◆ WHAT NEEDS TO BE DONE: Retype only the lines running from the line that contains "[4 frames are shown]" to the line that contains "List the shapes", inclusive, and leave the pictures behind.

/---

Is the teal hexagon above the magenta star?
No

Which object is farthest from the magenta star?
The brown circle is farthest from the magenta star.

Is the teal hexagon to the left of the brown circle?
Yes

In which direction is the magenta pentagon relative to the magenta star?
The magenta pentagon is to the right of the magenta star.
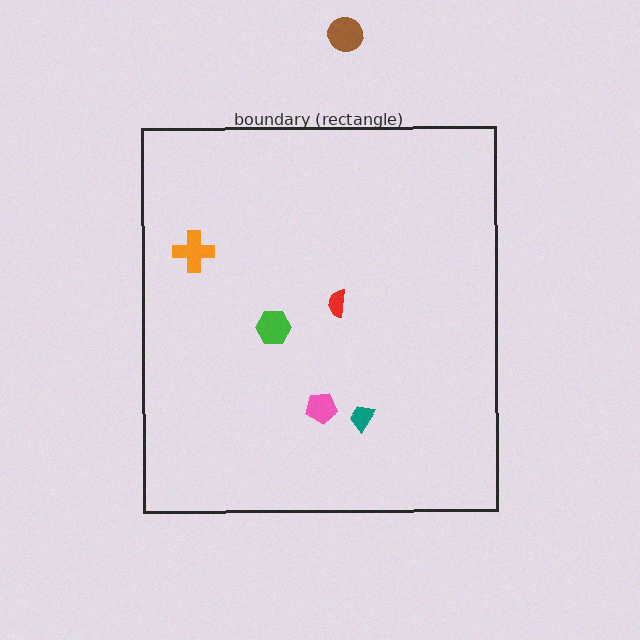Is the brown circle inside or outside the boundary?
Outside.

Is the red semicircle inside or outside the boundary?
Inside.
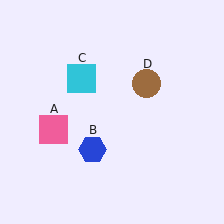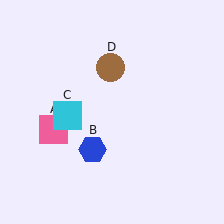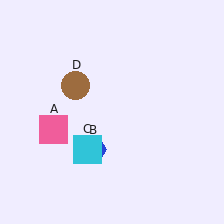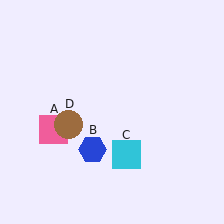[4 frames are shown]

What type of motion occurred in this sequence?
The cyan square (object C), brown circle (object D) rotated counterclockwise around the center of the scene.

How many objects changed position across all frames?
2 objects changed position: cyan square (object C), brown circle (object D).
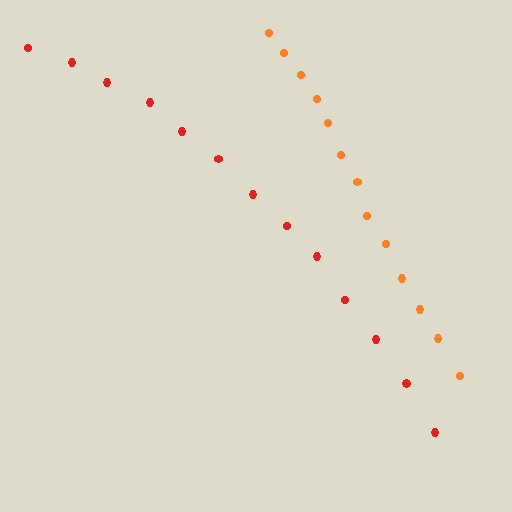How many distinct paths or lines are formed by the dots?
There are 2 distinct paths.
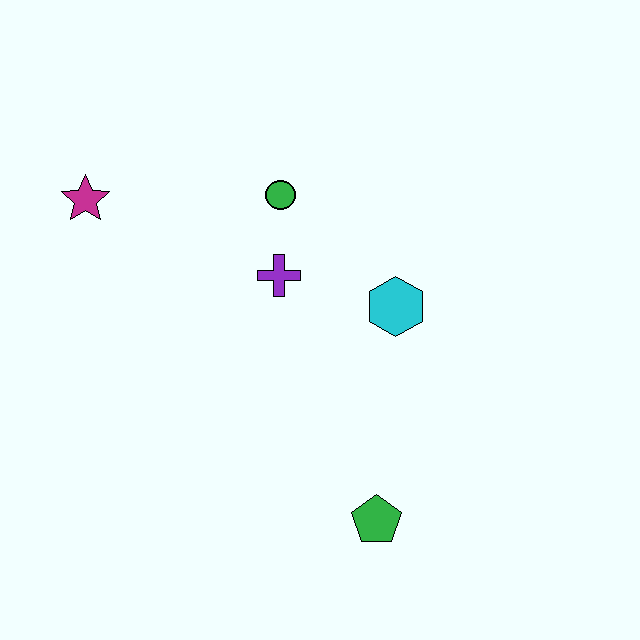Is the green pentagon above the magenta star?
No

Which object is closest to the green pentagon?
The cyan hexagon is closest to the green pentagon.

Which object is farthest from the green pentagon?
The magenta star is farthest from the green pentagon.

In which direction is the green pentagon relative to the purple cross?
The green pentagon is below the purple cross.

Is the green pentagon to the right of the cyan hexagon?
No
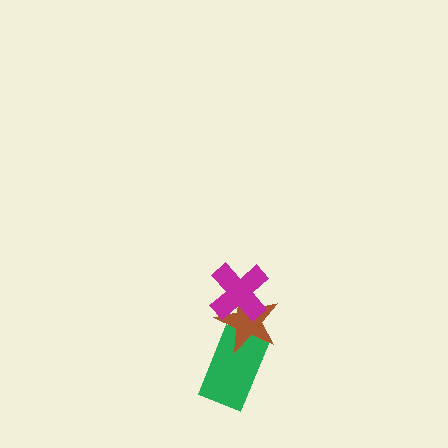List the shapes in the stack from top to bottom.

\---
/---

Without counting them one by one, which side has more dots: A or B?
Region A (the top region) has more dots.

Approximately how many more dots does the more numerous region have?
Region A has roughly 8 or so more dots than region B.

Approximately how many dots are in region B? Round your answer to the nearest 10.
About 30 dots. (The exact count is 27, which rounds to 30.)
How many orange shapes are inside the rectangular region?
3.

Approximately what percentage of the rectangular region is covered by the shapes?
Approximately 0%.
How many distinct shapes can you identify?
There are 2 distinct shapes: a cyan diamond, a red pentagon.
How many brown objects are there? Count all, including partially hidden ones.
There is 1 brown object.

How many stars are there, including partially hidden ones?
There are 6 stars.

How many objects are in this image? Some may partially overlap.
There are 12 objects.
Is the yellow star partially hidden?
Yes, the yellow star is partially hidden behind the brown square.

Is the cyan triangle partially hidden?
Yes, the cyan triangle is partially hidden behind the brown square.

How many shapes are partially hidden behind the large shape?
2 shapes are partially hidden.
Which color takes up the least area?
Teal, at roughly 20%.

\---
/---

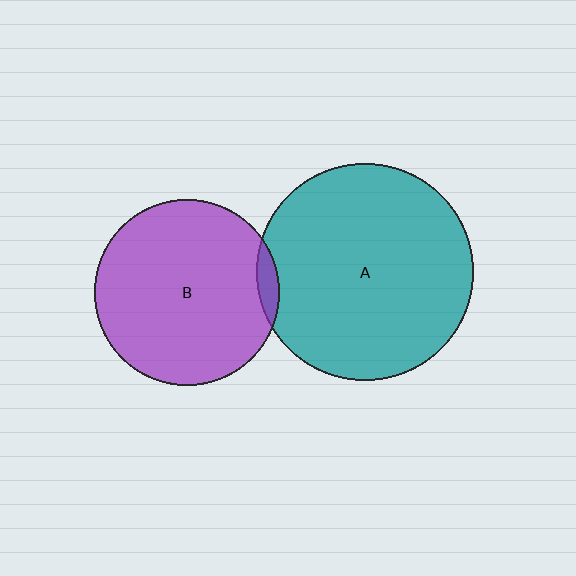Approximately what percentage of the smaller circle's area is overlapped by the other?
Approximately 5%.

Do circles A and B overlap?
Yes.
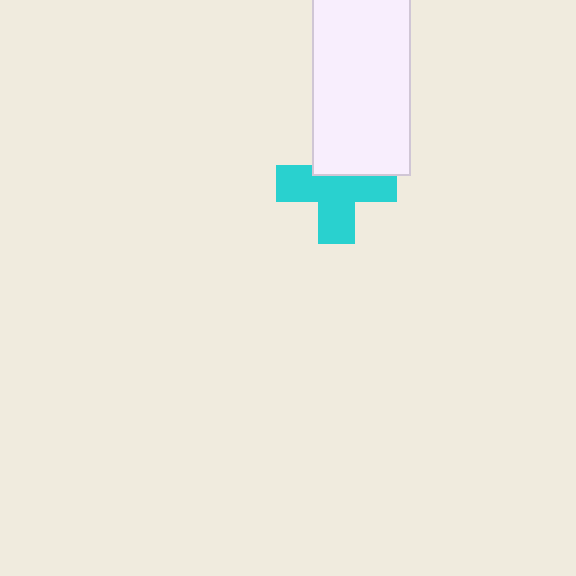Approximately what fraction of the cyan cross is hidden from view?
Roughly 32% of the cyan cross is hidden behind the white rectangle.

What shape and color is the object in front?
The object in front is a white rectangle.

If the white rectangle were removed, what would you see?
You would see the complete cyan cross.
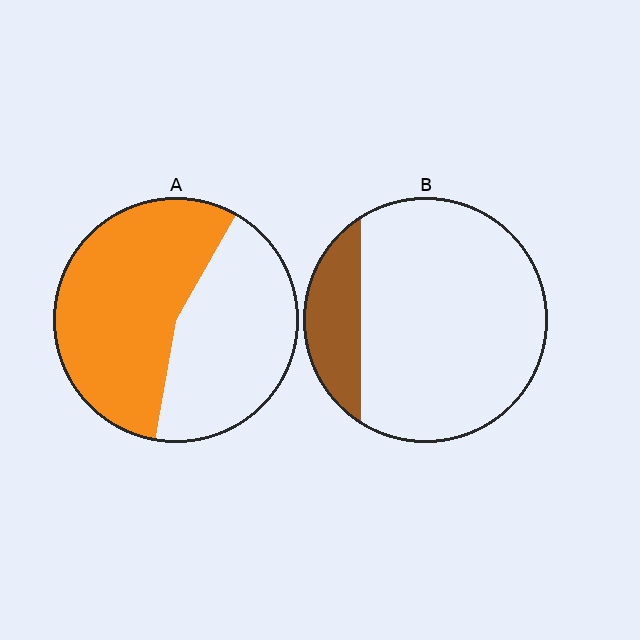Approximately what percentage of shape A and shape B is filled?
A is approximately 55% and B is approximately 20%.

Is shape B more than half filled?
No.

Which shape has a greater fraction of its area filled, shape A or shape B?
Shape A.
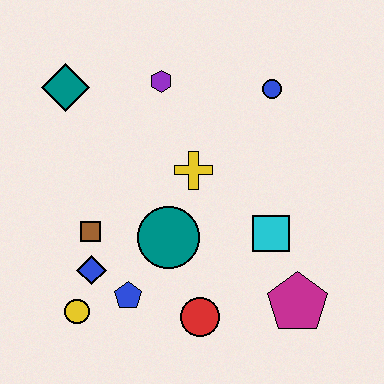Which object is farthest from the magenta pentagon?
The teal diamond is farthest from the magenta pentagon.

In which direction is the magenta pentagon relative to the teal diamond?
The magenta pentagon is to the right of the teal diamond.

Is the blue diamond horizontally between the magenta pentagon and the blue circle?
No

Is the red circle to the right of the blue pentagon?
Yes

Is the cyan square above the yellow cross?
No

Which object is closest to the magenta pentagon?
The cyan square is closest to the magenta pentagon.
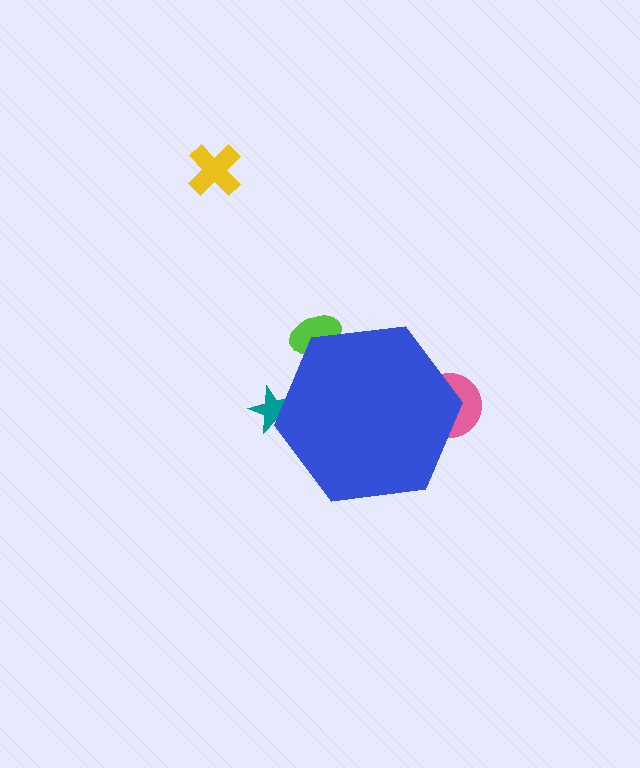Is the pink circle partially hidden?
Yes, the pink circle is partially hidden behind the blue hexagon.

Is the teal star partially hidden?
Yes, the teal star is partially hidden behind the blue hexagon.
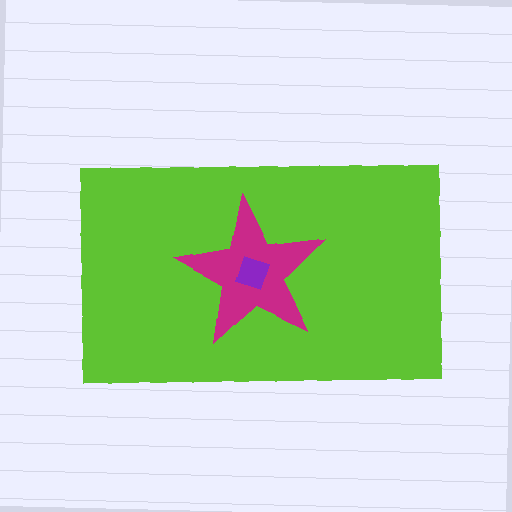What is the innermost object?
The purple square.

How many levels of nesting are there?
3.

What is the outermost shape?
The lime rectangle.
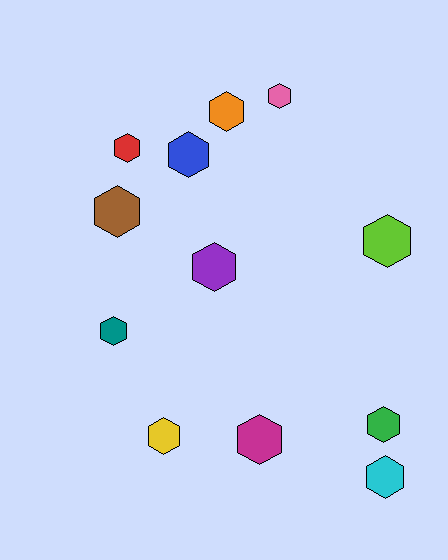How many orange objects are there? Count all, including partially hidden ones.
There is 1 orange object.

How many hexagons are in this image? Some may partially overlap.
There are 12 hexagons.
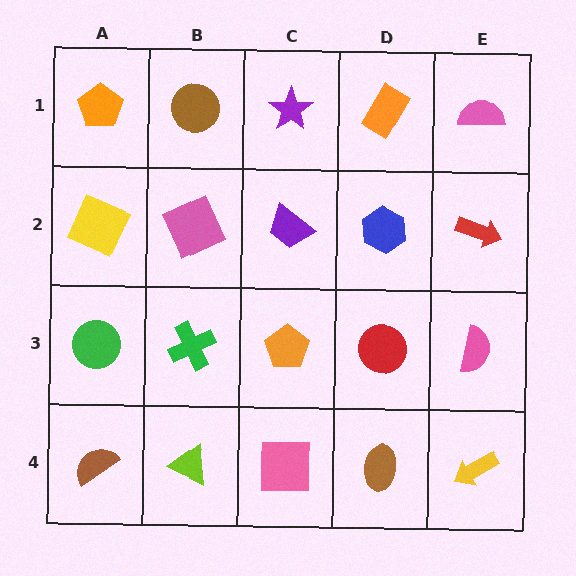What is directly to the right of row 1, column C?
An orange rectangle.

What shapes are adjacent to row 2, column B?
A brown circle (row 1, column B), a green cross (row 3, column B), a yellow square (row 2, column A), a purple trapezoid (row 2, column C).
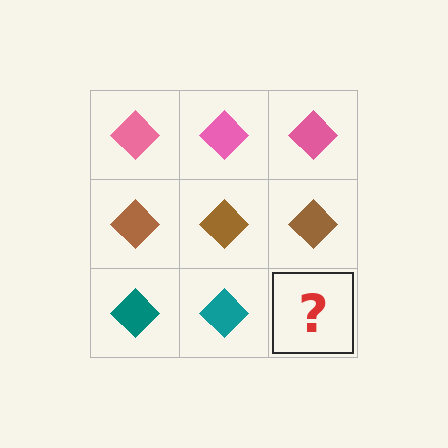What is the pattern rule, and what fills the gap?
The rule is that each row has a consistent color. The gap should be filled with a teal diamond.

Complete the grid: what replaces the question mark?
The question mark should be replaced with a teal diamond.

\---

◆ RESPONSE TO THIS EXERCISE:
[4 frames are shown]

What type of motion occurred in this sequence?
The cyan square (object C), brown circle (object D) rotated counterclockwise around the center of the scene.

How many objects changed position across all frames?
2 objects changed position: cyan square (object C), brown circle (object D).
How many distinct paths or lines are formed by the dots?
There are 2 distinct paths.
Is the green pentagon above the magenta star?
No

Which object is closest to the green pentagon?
The cyan hexagon is closest to the green pentagon.

Which object is farthest from the green pentagon?
The magenta star is farthest from the green pentagon.

In which direction is the green pentagon relative to the purple cross?
The green pentagon is below the purple cross.

Is the green pentagon to the right of the cyan hexagon?
No
List the shapes in the stack from top to bottom.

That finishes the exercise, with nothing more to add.